What you should do – Please write out the material that follows, exactly as it stands.

····················

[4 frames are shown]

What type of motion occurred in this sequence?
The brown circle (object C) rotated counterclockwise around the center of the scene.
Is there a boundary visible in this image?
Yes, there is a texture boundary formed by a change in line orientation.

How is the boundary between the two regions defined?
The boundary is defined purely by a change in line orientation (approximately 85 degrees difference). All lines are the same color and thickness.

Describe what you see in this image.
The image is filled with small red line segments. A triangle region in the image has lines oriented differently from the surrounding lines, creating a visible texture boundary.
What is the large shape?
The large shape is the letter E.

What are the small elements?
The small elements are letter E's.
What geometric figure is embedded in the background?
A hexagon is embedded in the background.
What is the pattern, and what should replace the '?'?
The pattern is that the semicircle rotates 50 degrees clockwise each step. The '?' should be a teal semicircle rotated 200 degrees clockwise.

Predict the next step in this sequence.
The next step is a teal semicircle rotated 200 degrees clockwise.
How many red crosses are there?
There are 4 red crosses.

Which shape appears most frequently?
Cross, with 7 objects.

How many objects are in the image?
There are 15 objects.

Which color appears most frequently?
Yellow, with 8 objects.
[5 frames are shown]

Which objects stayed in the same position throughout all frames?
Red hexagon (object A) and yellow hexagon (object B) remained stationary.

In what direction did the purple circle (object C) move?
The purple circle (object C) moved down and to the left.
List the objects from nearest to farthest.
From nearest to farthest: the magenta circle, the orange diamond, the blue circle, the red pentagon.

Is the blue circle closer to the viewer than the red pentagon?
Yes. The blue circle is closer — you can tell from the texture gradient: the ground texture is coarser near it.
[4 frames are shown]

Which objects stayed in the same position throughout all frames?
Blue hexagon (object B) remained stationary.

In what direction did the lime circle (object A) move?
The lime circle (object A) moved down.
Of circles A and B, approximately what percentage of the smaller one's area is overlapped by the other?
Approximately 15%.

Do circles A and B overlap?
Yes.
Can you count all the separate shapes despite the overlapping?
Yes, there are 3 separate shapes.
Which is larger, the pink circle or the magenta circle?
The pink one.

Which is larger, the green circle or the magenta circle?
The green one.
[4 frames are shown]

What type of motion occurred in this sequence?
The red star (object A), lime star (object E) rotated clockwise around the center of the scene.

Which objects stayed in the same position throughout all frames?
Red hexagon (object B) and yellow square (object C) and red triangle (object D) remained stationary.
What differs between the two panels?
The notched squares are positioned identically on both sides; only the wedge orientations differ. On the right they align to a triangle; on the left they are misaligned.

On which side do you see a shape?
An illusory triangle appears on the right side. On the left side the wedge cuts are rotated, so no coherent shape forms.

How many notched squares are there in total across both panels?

····················

Task solution –
[4 frames are shown]

What type of motion occurred in this sequence?
The brown circle (object C) rotated counterclockwise around the center of the scene.
Is there a boundary visible in this image?
Yes, there is a texture boundary formed by a change in line orientation.

How is the boundary between the two regions defined?
The boundary is defined purely by a change in line orientation (approximately 85 degrees difference). All lines are the same color and thickness.

Describe what you see in this image.
The image is filled with small red line segments. A triangle region in the image has lines oriented differently from the surrounding lines, creating a visible texture boundary.
What is the large shape?
The large shape is the letter E.

What are the small elements?
The small elements are letter E's.
What geometric figure is embedded in the background?
A hexagon is embedded in the background.
What is the pattern, and what should replace the '?'?
The pattern is that the semicircle rotates 50 degrees clockwise each step. The '?' should be a teal semicircle rotated 200 degrees clockwise.

Predict the next step in this sequence.
The next step is a teal semicircle rotated 200 degrees clockwise.
How many red crosses are there?
There are 4 red crosses.

Which shape appears most frequently?
Cross, with 7 objects.

How many objects are in the image?
There are 15 objects.

Which color appears most frequently?
Yellow, with 8 objects.
[5 frames are shown]

Which objects stayed in the same position throughout all frames?
Red hexagon (object A) and yellow hexagon (object B) remained stationary.

In what direction did the purple circle (object C) move?
The purple circle (object C) moved down and to the left.
List the objects from nearest to farthest.
From nearest to farthest: the magenta circle, the orange diamond, the blue circle, the red pentagon.

Is the blue circle closer to the viewer than the red pentagon?
Yes. The blue circle is closer — you can tell from the texture gradient: the ground texture is coarser near it.
[4 frames are shown]

Which objects stayed in the same position throughout all frames?
Blue hexagon (object B) remained stationary.

In what direction did the lime circle (object A) move?
The lime circle (object A) moved down.
Of circles A and B, approximately what percentage of the smaller one's area is overlapped by the other?
Approximately 15%.

Do circles A and B overlap?
Yes.
Can you count all the separate shapes despite the overlapping?
Yes, there are 3 separate shapes.
Which is larger, the pink circle or the magenta circle?
The pink one.

Which is larger, the green circle or the magenta circle?
The green one.
[4 frames are shown]

What type of motion occurred in this sequence?
The red star (object A), lime star (object E) rotated clockwise around the center of the scene.

Which objects stayed in the same position throughout all frames?
Red hexagon (object B) and yellow square (object C) and red triangle (object D) remained stationary.
What differs between the two panels?
The notched squares are positioned identically on both sides; only the wedge orientations differ. On the right they align to a triangle; on the left they are misaligned.

On which side do you see a shape?
An illusory triangle appears on the right side. On the left side the wedge cuts are rotated, so no coherent shape forms.

How many notched squares are there in total across both panels?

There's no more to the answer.